* Start Stored data *

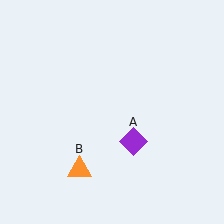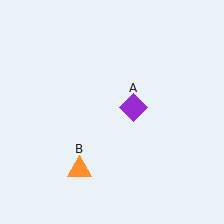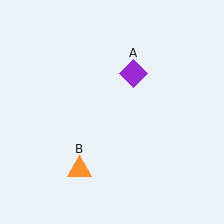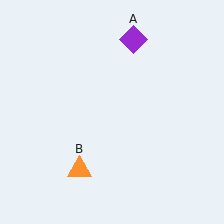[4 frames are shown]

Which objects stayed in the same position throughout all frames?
Orange triangle (object B) remained stationary.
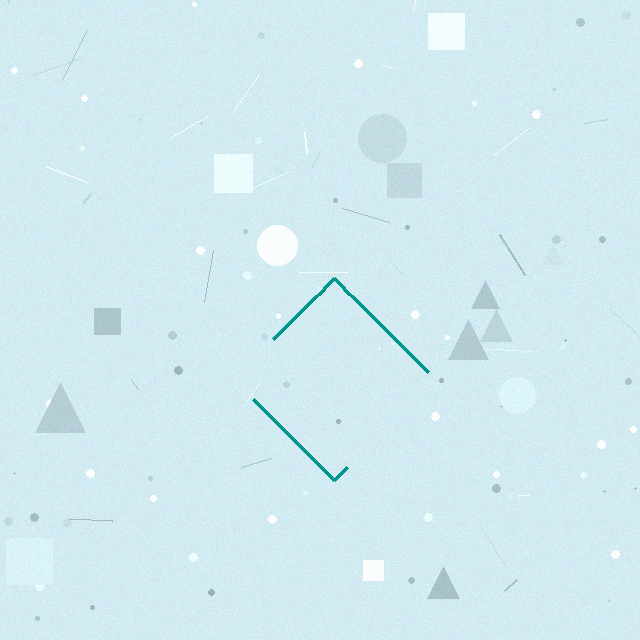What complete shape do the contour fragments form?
The contour fragments form a diamond.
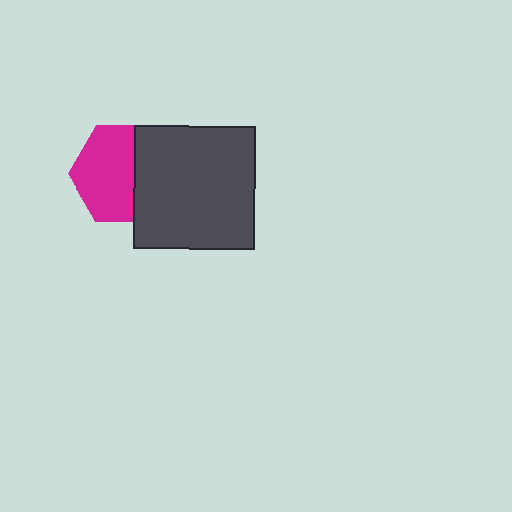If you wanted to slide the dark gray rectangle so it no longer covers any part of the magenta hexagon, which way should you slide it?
Slide it right — that is the most direct way to separate the two shapes.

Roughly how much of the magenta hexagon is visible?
About half of it is visible (roughly 62%).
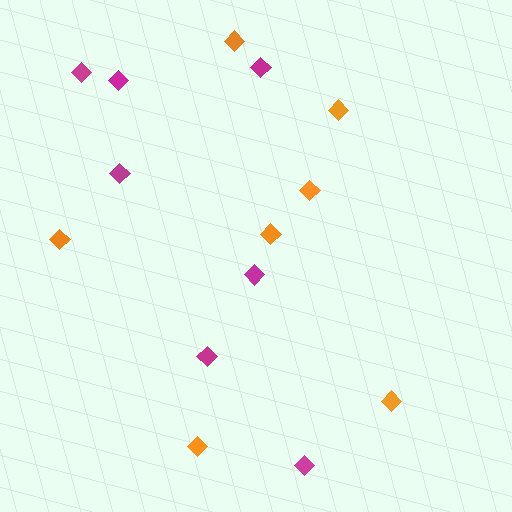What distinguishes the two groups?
There are 2 groups: one group of magenta diamonds (7) and one group of orange diamonds (7).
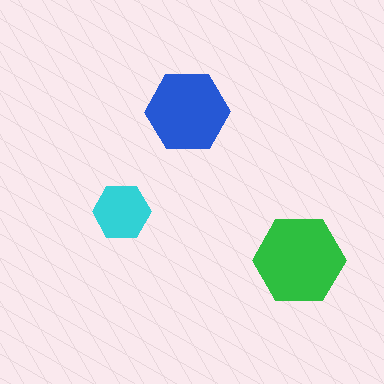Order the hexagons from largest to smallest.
the green one, the blue one, the cyan one.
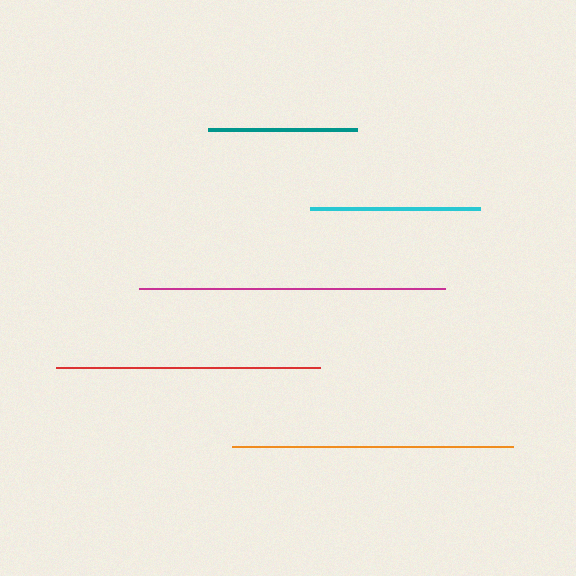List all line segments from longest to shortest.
From longest to shortest: magenta and orange (about equal), red, cyan, teal.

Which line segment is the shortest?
The teal line is the shortest at approximately 149 pixels.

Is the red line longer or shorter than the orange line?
The orange and red lines are approximately the same length (about 280 and 263 pixels).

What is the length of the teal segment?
The teal segment is approximately 149 pixels long.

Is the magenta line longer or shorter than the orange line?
The magenta and orange lines are approximately the same length (about 305 and 280 pixels).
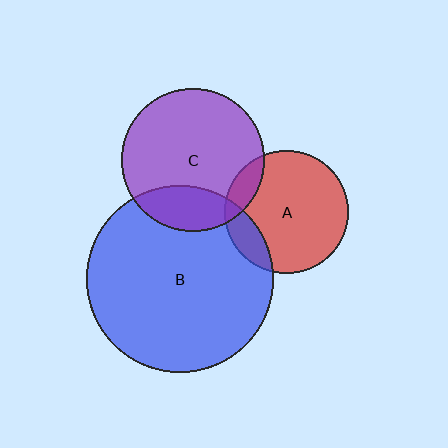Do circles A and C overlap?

* End Stored data *

**Goal of the exercise**. Copy the data character for character, but drop all pictures from the copy.

**Output for this task**.
[4 frames are shown]

Which objects stayed in the same position throughout all frames?
Orange triangle (object B) remained stationary.
What complete shape do the contour fragments form?
The contour fragments form a diamond.
If you wanted to slide the dark gray rectangle so it no longer covers any part of the magenta hexagon, which way should you slide it?
Slide it right — that is the most direct way to separate the two shapes.

Roughly how much of the magenta hexagon is visible?
About half of it is visible (roughly 62%).
What distinguishes the two groups?
There are 2 groups: one group of magenta diamonds (7) and one group of orange diamonds (7).
Order the hexagons from largest to smallest.
the green one, the blue one, the cyan one.
List all line segments from longest to shortest.
From longest to shortest: magenta and orange (about equal), red, cyan, teal.

Which line segment is the shortest?
The teal line is the shortest at approximately 149 pixels.

Is the red line longer or shorter than the orange line?
The orange and red lines are approximately the same length (about 280 and 263 pixels).

What is the length of the teal segment?
The teal segment is approximately 149 pixels long.

Is the magenta line longer or shorter than the orange line?
The magenta and orange lines are approximately the same length (about 305 and 280 pixels).
Do circles A and C overlap?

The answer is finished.